GIVEN INSTRUCTION = Show all lines of the listing that hold the word "shown".

## start EXERCISE INPUT

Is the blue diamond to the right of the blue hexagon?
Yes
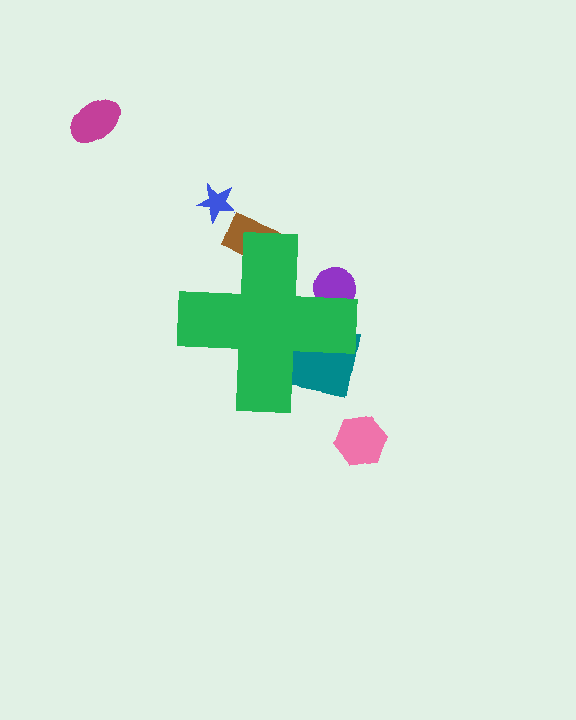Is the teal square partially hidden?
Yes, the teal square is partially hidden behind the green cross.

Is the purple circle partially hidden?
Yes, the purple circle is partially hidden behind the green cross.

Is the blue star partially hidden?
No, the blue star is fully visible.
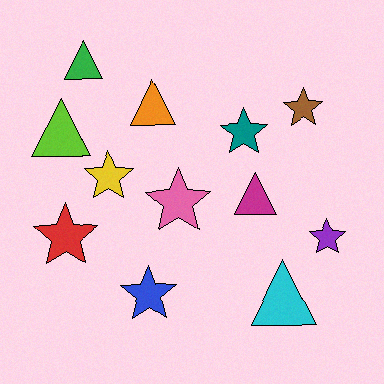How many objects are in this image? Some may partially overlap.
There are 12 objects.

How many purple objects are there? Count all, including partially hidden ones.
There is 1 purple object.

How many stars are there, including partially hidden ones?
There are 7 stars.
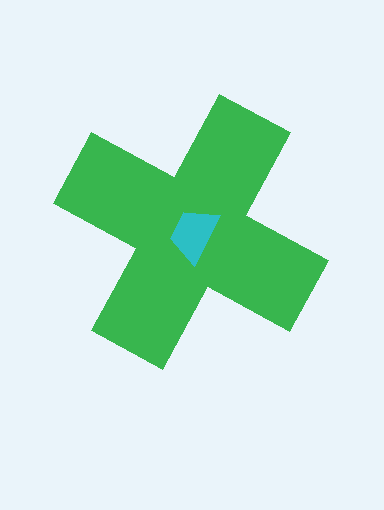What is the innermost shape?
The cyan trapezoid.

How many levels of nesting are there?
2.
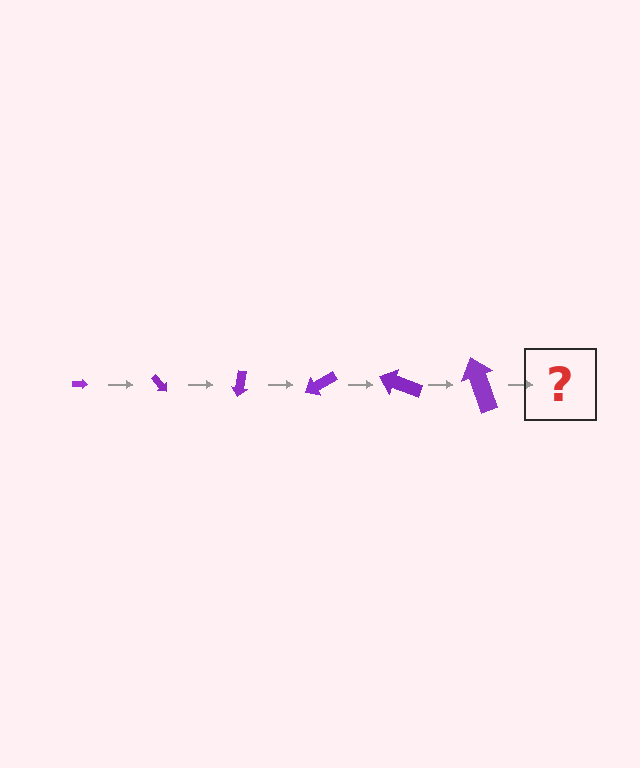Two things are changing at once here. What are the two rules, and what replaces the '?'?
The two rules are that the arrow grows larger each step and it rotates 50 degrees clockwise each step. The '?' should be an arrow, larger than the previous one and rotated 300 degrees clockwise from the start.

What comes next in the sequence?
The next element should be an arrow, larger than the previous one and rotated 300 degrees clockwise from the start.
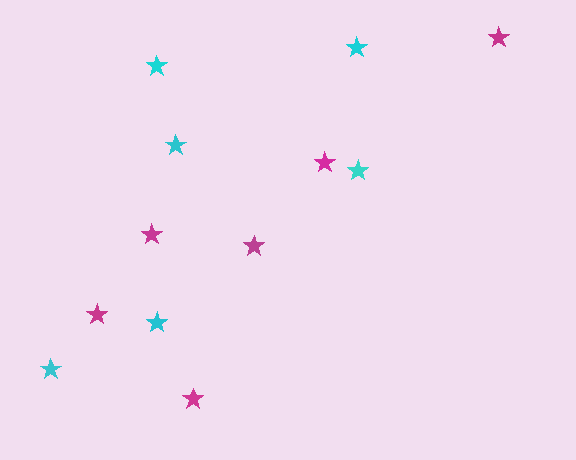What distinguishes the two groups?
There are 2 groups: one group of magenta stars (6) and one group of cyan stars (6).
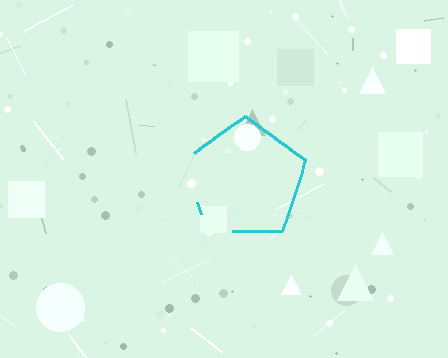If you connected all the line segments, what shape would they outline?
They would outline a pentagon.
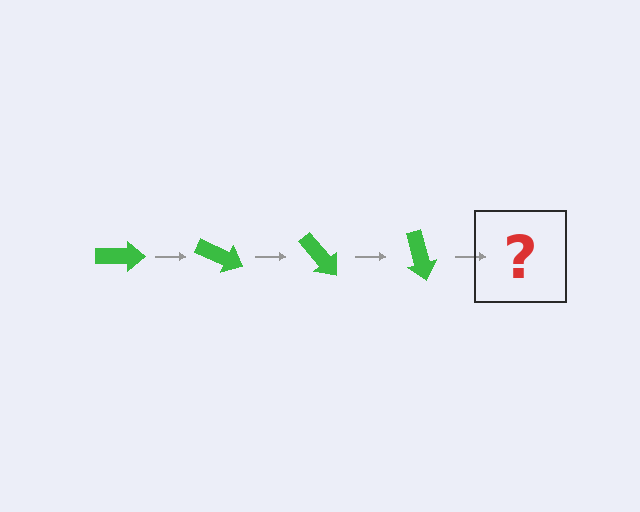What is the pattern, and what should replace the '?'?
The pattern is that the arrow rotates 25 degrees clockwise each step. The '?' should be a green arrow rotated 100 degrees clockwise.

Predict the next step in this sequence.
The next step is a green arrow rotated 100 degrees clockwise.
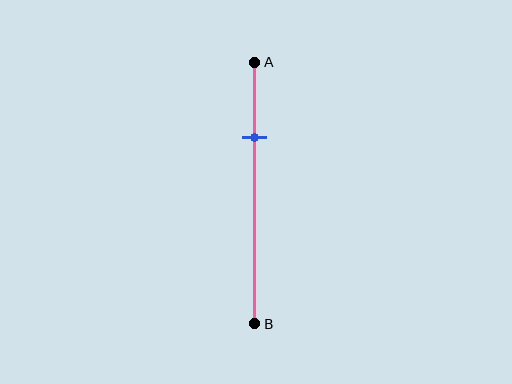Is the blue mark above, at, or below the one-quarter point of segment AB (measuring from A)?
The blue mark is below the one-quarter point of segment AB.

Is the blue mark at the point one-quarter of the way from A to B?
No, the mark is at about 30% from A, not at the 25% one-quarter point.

## end EXERCISE INPUT
## start EXERCISE INPUT

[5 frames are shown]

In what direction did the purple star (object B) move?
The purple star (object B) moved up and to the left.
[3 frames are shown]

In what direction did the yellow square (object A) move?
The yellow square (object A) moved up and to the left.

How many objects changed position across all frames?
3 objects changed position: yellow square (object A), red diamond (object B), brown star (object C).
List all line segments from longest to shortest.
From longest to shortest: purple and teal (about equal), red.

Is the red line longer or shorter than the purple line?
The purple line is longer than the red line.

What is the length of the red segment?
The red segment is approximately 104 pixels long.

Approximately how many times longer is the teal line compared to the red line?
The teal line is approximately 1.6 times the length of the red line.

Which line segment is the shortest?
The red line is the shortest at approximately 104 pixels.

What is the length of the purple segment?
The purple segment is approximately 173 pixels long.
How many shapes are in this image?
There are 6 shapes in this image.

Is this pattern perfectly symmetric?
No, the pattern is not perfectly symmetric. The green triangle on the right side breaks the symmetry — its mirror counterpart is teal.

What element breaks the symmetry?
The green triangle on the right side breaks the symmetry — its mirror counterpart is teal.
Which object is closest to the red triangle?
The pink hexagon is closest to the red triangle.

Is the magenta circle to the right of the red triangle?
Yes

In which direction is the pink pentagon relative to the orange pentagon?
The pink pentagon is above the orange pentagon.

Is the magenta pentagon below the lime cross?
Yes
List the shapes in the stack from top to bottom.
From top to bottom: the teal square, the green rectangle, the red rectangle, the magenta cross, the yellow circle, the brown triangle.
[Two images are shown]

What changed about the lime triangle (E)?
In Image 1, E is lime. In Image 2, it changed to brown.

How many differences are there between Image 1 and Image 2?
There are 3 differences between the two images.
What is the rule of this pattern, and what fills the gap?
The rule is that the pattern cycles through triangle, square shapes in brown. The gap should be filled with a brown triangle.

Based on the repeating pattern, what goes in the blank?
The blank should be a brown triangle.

## end EXERCISE INPUT

RESPONSE TO THIS EXERCISE =
[5 frames are shown]
[3 frames are shown]
[Two images are shown]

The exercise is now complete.